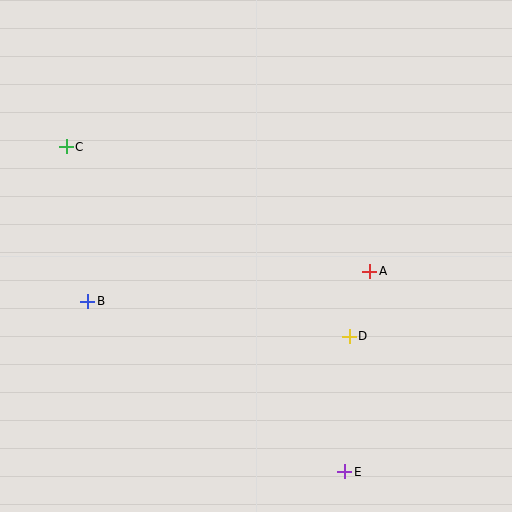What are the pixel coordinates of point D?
Point D is at (349, 336).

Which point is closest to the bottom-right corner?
Point E is closest to the bottom-right corner.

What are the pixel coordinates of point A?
Point A is at (370, 271).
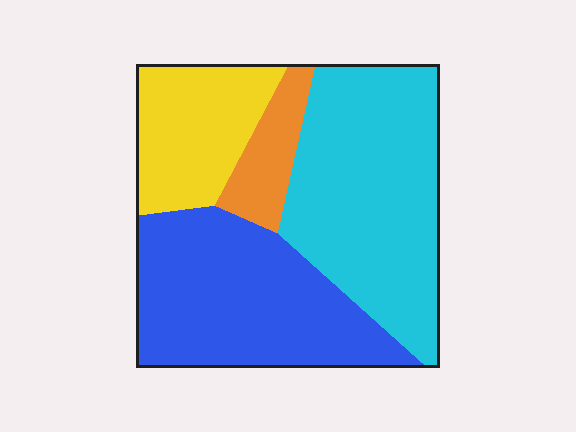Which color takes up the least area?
Orange, at roughly 10%.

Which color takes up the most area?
Cyan, at roughly 40%.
---+---
▸ WORK INSTRUCTIONS:
Write the lines above out again exactly, without any of their pictures.

▸ SOLUTION TO THIS TASK:
What are the pixel coordinates of point D?
Point D is at (349, 336).

Which point is closest to the bottom-right corner?
Point E is closest to the bottom-right corner.

What are the pixel coordinates of point A?
Point A is at (370, 271).
Which color takes up the least area?
Orange, at roughly 10%.

Which color takes up the most area?
Cyan, at roughly 40%.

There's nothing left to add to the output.